■ **Brief**
Skip the images and return the records below exactly.
++++ Material supplied ++++
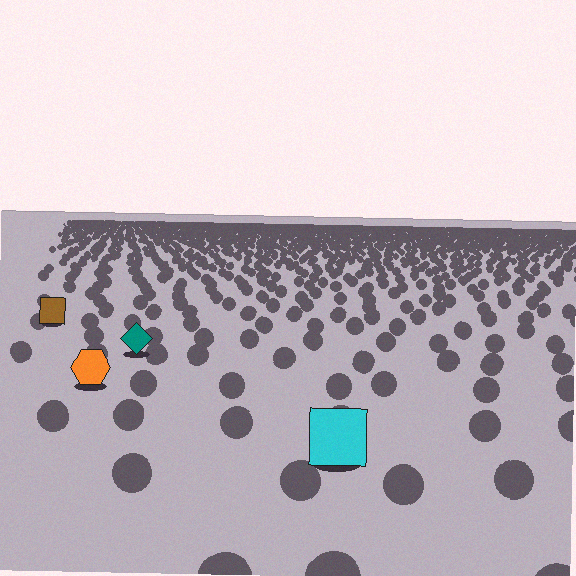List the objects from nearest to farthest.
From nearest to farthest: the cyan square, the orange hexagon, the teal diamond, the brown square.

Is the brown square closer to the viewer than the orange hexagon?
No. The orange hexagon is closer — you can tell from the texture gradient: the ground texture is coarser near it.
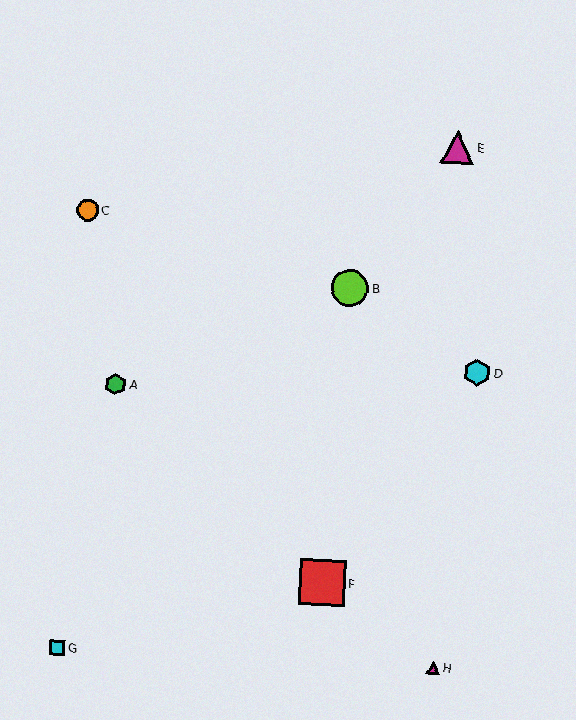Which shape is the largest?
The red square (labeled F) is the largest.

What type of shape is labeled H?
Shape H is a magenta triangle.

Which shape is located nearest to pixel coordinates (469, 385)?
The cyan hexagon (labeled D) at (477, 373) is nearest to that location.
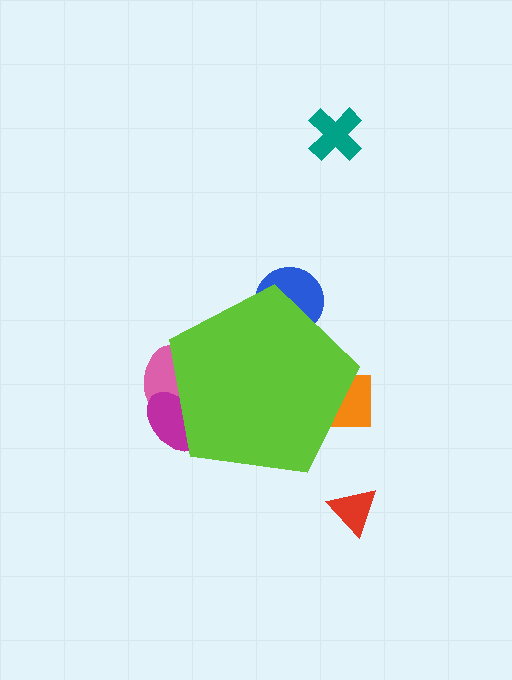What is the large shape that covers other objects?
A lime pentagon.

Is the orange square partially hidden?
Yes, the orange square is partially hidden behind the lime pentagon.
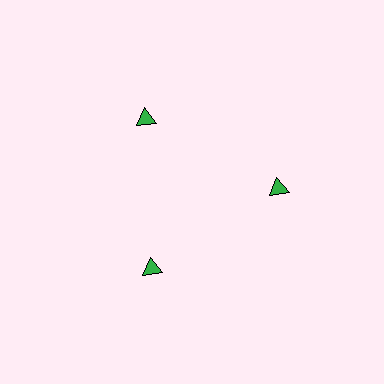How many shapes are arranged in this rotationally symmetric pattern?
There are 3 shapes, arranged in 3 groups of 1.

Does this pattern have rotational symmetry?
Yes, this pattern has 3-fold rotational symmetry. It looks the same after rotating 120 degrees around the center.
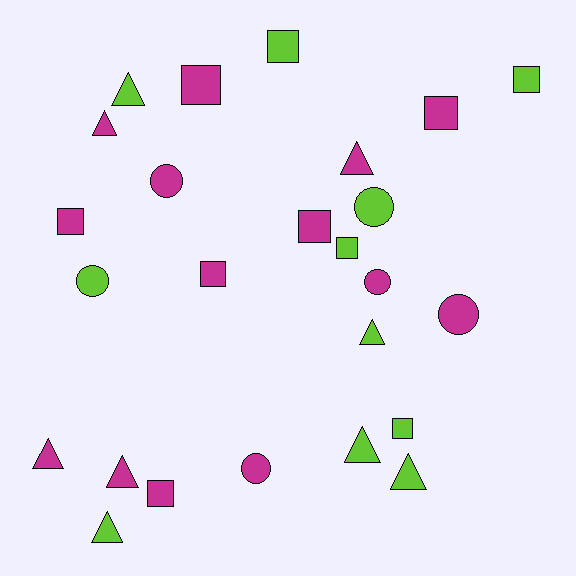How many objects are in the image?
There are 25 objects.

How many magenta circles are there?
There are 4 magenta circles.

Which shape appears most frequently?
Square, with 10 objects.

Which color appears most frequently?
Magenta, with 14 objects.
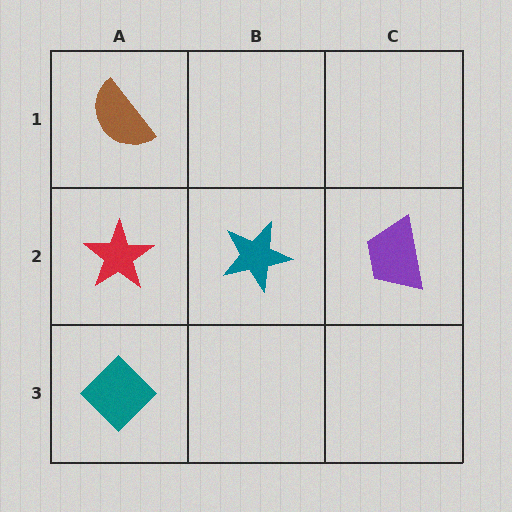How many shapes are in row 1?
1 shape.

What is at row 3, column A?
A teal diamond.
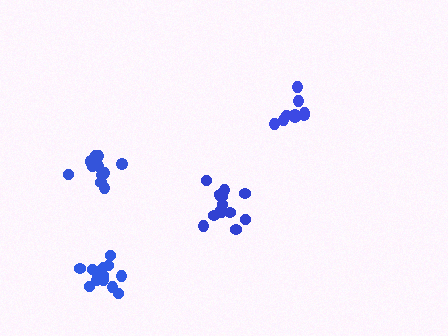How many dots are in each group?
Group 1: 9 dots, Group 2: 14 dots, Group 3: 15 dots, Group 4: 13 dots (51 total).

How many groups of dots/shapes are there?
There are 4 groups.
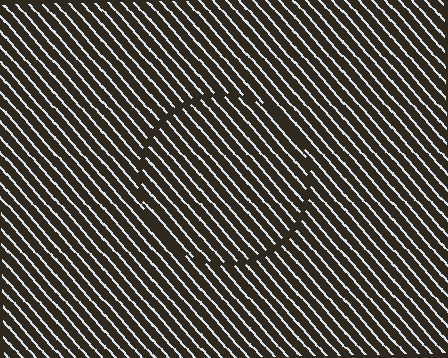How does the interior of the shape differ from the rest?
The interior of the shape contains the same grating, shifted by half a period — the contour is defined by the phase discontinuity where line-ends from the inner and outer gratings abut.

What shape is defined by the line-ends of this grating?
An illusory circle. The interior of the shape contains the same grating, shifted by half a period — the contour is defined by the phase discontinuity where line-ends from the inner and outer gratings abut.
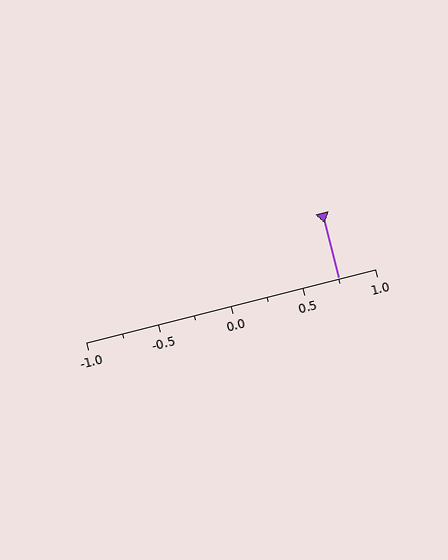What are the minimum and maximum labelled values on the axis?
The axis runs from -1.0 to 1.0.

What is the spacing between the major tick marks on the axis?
++++
■ **Output of the exercise**
List the objects from nearest to farthest.
From nearest to farthest: the cyan square, the orange hexagon, the teal diamond, the brown square.

Is the brown square closer to the viewer than the orange hexagon?
No. The orange hexagon is closer — you can tell from the texture gradient: the ground texture is coarser near it.
Which shape is the largest?
The red square (labeled F) is the largest.

What type of shape is labeled H?
Shape H is a magenta triangle.

Which shape is located nearest to pixel coordinates (469, 385)?
The cyan hexagon (labeled D) at (477, 373) is nearest to that location.
What is the large shape that covers other objects?
A lime pentagon.

Is the orange square partially hidden?
Yes, the orange square is partially hidden behind the lime pentagon.
How many shapes are arranged in this rotationally symmetric pattern?
There are 3 shapes, arranged in 3 groups of 1.

Does this pattern have rotational symmetry?
Yes, this pattern has 3-fold rotational symmetry. It looks the same after rotating 120 degrees around the center.
How many objects are in the image?
There are 25 objects.

How many magenta circles are there?
There are 4 magenta circles.

Which shape appears most frequently?
Square, with 10 objects.

Which color appears most frequently?
Magenta, with 14 objects.
How many shapes are in row 1?
1 shape.

What is at row 3, column A?
A teal diamond.
How many dots are in each group?
Group 1: 9 dots, Group 2: 14 dots, Group 3: 15 dots, Group 4: 13 dots (51 total).

How many groups of dots/shapes are there?
There are 4 groups.
How does the interior of the shape differ from the rest?
The interior of the shape contains the same grating, shifted by half a period — the contour is defined by the phase discontinuity where line-ends from the inner and outer gratings abut.

What shape is defined by the line-ends of this grating?
An illusory circle. The interior of the shape contains the same grating, shifted by half a period — the contour is defined by the phase discontinuity where line-ends from the inner and outer gratings abut.
What are the minimum and maximum labelled values on the axis?
The axis runs from -1.0 to 1.0.

What is the spacing between the major tick marks on the axis?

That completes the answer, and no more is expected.